Task brief: Using the listing below, give again exactly the lines from the line with "Which object is closest to the red star?" to the line with "What complete shape", inclusive, without the pictures.

Recorded data:
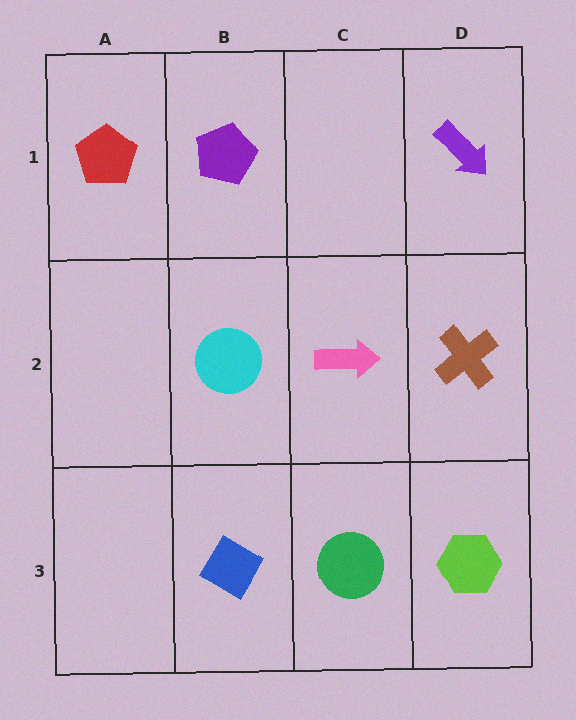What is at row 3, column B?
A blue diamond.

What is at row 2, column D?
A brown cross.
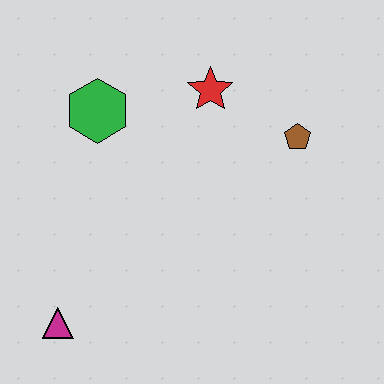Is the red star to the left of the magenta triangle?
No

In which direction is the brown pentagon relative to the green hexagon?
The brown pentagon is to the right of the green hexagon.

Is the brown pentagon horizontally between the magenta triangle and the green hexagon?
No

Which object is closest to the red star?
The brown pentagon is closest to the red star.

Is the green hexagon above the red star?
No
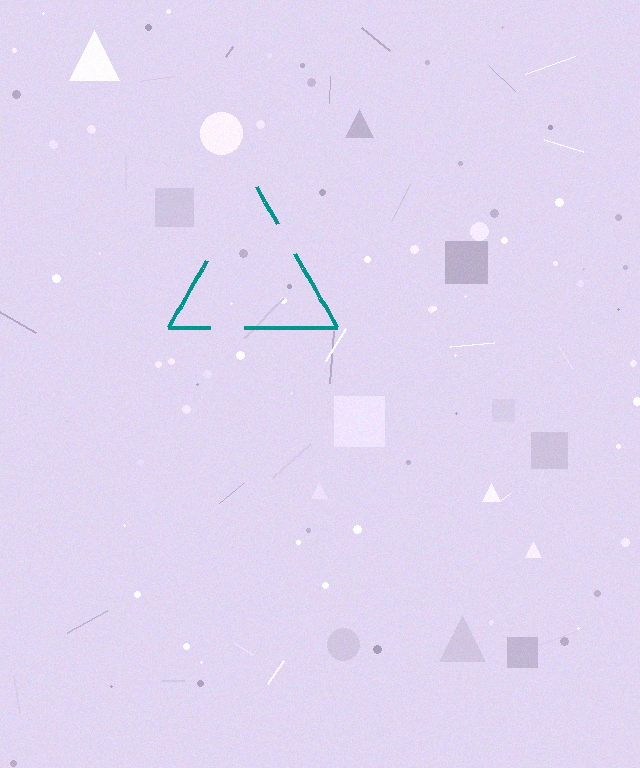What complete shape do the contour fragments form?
...
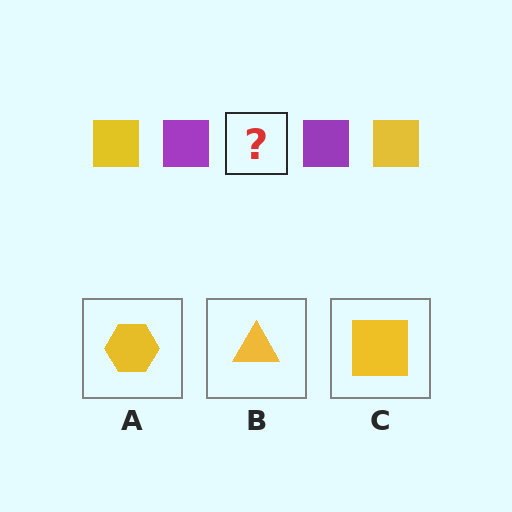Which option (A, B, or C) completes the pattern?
---
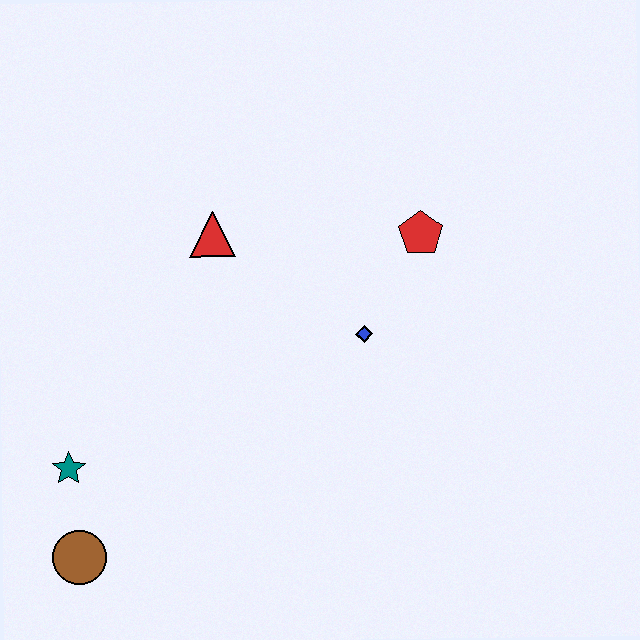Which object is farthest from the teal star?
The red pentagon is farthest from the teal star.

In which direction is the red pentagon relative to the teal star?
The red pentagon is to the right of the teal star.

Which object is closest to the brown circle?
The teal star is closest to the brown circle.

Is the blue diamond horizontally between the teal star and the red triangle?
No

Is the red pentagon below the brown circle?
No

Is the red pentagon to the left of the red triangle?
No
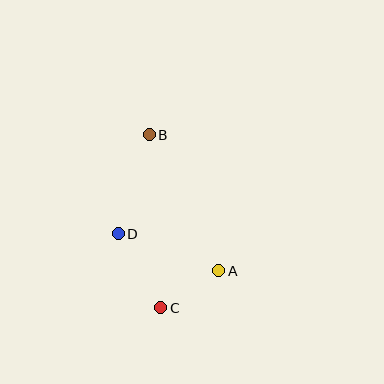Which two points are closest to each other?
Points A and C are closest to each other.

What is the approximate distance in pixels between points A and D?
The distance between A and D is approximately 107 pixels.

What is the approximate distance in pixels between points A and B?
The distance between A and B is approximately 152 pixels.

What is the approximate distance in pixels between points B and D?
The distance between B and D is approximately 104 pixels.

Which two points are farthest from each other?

Answer for this exercise:
Which object is closest to the red star?
The brown pentagon is closest to the red star.

Is the green hexagon above the red star?
No
What complete shape do the contour fragments form?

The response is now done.